*Entries shown*:
-- Start --

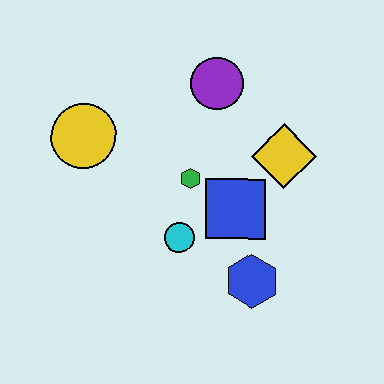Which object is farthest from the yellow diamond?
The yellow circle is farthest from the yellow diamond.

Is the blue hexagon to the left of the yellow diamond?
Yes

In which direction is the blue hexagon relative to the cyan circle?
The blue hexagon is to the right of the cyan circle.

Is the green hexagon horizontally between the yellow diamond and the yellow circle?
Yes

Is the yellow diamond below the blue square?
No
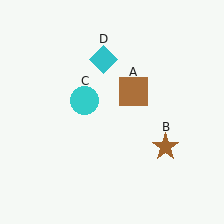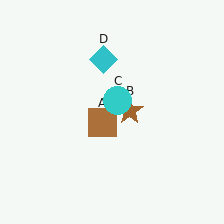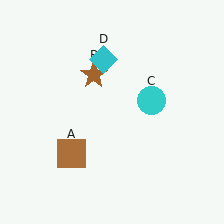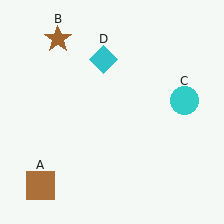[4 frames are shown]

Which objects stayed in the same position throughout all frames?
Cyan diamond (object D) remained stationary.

-- End --
-- Start --

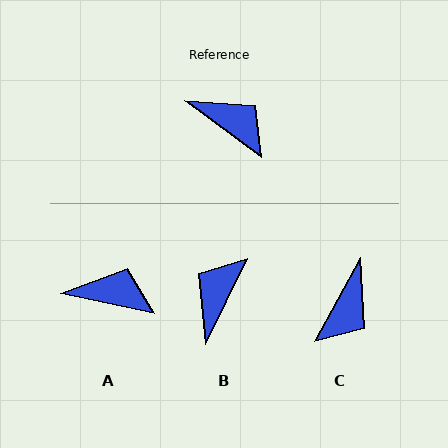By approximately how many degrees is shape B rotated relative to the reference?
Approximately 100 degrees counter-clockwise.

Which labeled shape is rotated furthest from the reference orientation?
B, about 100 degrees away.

-- End --

*Directions*: Everything from the line with "Which object is" down to the line with "[4 frames are shown]" in the data above should be copied exactly, with both end lines kept and the pictures left out.

*Full solution*:
Which object is farthest from the yellow diamond?
The yellow circle is farthest from the yellow diamond.

Is the blue hexagon to the left of the yellow diamond?
Yes

In which direction is the blue hexagon relative to the cyan circle?
The blue hexagon is to the right of the cyan circle.

Is the green hexagon horizontally between the yellow diamond and the yellow circle?
Yes

Is the yellow diamond below the blue square?
No
[4 frames are shown]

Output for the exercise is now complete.